**Short task**: Beginning with the line where "Which objects stayed" appears, retype every remaining line of the data below, both the first and last included.

**Extracted entries**:

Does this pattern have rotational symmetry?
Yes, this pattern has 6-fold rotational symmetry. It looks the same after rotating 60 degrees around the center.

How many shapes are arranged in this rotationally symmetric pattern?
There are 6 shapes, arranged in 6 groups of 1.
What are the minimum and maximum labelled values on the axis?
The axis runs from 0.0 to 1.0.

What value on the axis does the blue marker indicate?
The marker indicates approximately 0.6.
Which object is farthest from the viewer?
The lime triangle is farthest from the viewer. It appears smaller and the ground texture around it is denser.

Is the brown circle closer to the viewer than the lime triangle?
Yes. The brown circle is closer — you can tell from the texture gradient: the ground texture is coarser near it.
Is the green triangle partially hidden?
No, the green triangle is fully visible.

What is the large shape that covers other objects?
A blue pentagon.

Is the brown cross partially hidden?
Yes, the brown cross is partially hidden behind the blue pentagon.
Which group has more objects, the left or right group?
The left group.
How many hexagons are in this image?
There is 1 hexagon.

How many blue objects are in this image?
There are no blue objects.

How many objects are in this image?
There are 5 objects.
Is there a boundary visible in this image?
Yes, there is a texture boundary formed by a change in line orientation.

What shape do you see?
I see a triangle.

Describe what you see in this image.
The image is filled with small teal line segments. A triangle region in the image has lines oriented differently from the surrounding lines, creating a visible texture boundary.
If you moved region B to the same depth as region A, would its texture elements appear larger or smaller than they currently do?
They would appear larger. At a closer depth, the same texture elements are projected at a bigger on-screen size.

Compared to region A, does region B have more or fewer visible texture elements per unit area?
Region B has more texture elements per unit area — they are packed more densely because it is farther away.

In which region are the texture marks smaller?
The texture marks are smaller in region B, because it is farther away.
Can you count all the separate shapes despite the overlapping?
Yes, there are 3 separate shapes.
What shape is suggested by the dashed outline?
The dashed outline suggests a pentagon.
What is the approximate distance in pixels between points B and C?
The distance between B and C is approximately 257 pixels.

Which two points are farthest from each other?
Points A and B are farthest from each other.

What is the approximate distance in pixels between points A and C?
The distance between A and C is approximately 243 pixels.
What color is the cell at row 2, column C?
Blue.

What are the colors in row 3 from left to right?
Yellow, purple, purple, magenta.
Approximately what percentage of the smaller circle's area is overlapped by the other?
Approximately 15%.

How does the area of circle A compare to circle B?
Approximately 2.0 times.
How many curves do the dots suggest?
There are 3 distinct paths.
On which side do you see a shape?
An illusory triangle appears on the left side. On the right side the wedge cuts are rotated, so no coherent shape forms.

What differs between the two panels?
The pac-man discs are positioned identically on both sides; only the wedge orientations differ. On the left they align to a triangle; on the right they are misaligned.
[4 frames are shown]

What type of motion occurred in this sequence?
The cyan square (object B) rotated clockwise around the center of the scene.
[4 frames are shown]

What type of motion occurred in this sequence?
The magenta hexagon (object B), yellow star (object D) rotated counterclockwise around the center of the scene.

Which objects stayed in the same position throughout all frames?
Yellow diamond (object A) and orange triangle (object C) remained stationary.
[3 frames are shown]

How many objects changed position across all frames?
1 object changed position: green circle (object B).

**Exercise result**:
Which objects stayed in the same position throughout all frames?
Yellow diamond (object A) and orange triangle (object C) remained stationary.
[3 frames are shown]

How many objects changed position across all frames?
1 object changed position: green circle (object B).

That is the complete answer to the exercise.